TASK INSTRUCTIONS: Quote the listing in full, exactly as given, minus any pictures.

INPUT DATA:
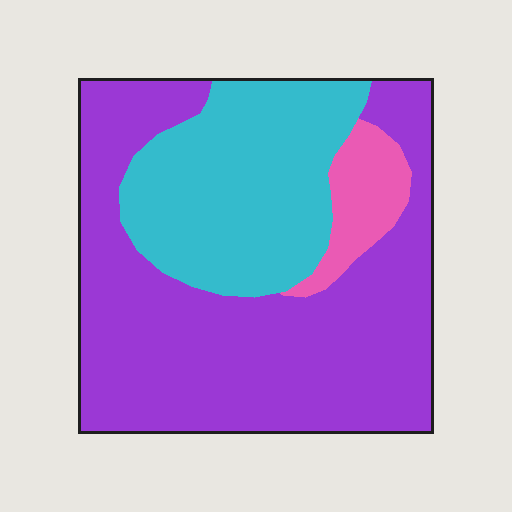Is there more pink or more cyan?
Cyan.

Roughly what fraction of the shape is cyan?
Cyan covers around 30% of the shape.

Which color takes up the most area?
Purple, at roughly 60%.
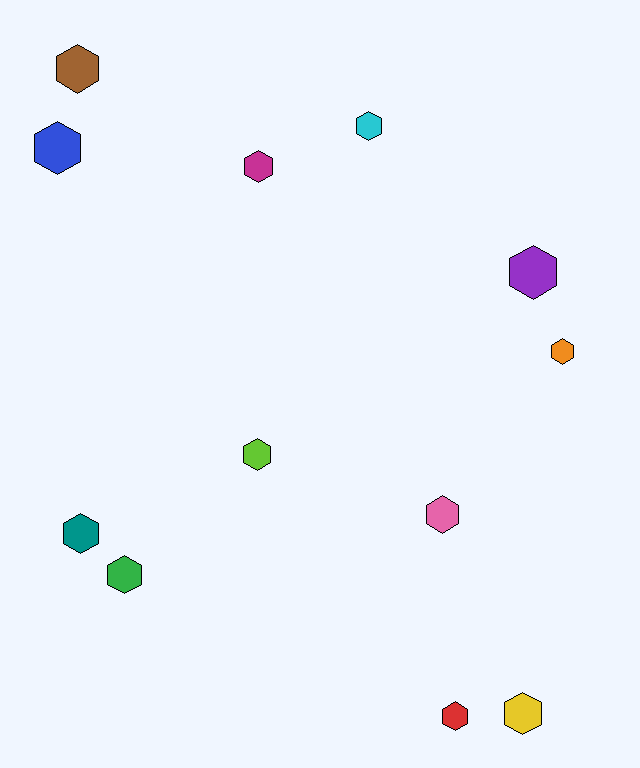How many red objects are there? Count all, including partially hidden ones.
There is 1 red object.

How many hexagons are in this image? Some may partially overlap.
There are 12 hexagons.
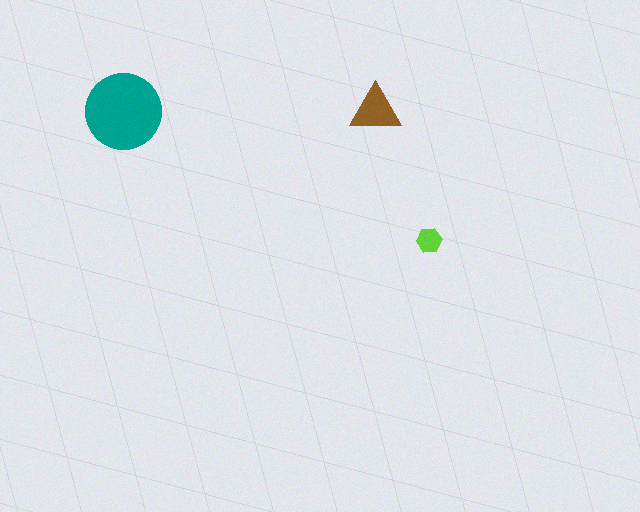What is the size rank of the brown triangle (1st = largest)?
2nd.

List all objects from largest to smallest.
The teal circle, the brown triangle, the lime hexagon.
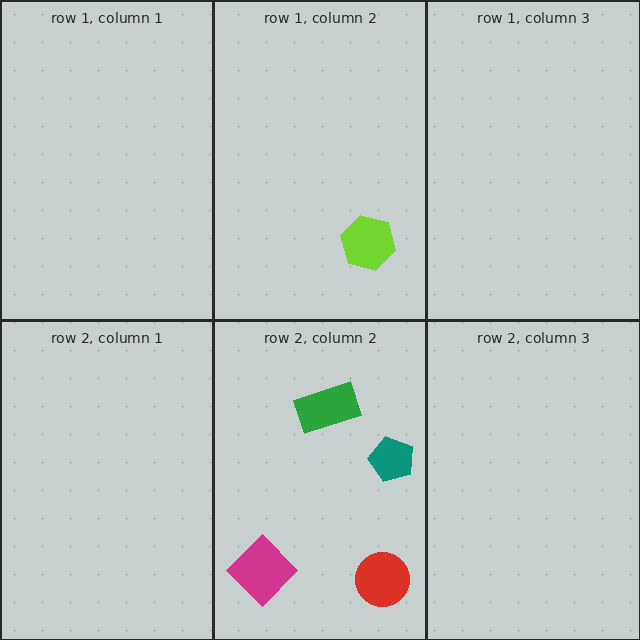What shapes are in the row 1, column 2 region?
The lime hexagon.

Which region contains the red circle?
The row 2, column 2 region.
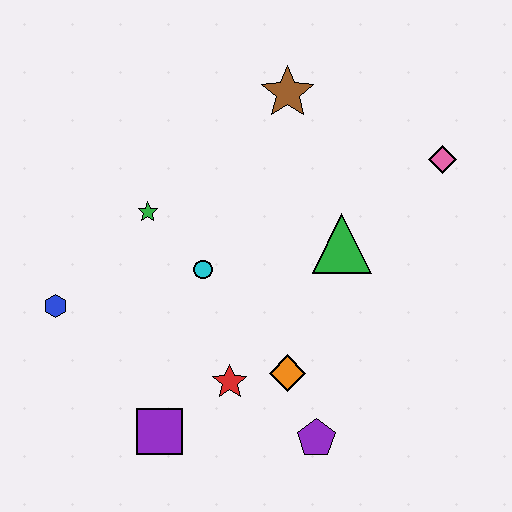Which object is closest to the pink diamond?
The green triangle is closest to the pink diamond.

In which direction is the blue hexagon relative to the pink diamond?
The blue hexagon is to the left of the pink diamond.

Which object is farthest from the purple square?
The pink diamond is farthest from the purple square.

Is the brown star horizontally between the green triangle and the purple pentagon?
No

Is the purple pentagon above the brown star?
No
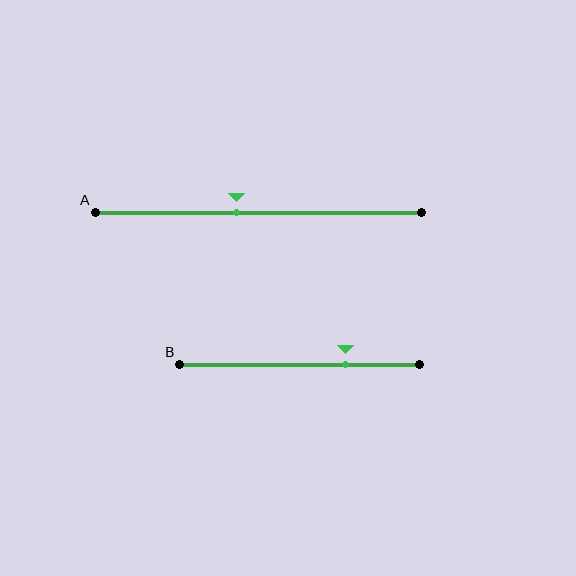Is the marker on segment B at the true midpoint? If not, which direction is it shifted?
No, the marker on segment B is shifted to the right by about 19% of the segment length.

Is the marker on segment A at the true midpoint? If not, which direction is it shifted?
No, the marker on segment A is shifted to the left by about 7% of the segment length.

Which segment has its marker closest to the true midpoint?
Segment A has its marker closest to the true midpoint.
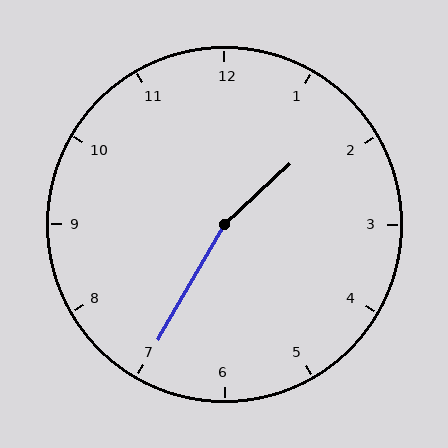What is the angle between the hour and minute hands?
Approximately 162 degrees.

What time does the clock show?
1:35.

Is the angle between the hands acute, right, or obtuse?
It is obtuse.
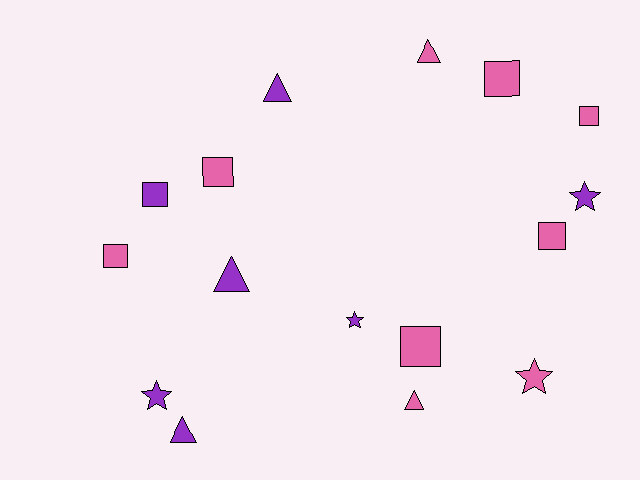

OUTPUT FOR THIS TASK:
Is there more pink or more cyan?
Cyan.

Roughly what fraction of the shape is cyan?
Cyan covers around 30% of the shape.

Which color takes up the most area?
Purple, at roughly 60%.
How many red objects are there? Count all, including partially hidden ones.
There is 1 red object.

How many hexagons are in this image? Some may partially overlap.
There are 12 hexagons.
What is the size rank of the brown triangle (1st = largest)?
2nd.

List all objects from largest to smallest.
The teal circle, the brown triangle, the lime hexagon.
What shapes are in the row 1, column 2 region?
The lime hexagon.

Which region contains the red circle?
The row 2, column 2 region.
Which object is closest to the pink diamond?
The green triangle is closest to the pink diamond.

In which direction is the blue hexagon relative to the pink diamond?
The blue hexagon is to the left of the pink diamond.

Which object is farthest from the purple square?
The pink diamond is farthest from the purple square.

Is the brown star horizontally between the green triangle and the purple pentagon?
No

Is the purple pentagon above the brown star?
No
Is the marker on segment B at the true midpoint? If not, which direction is it shifted?
No, the marker on segment B is shifted to the right by about 19% of the segment length.

Is the marker on segment A at the true midpoint? If not, which direction is it shifted?
No, the marker on segment A is shifted to the left by about 7% of the segment length.

Which segment has its marker closest to the true midpoint?
Segment A has its marker closest to the true midpoint.
What is the angle between the hour and minute hands?
Approximately 162 degrees.

What time does the clock show?
1:35.

Is the angle between the hands acute, right, or obtuse?
It is obtuse.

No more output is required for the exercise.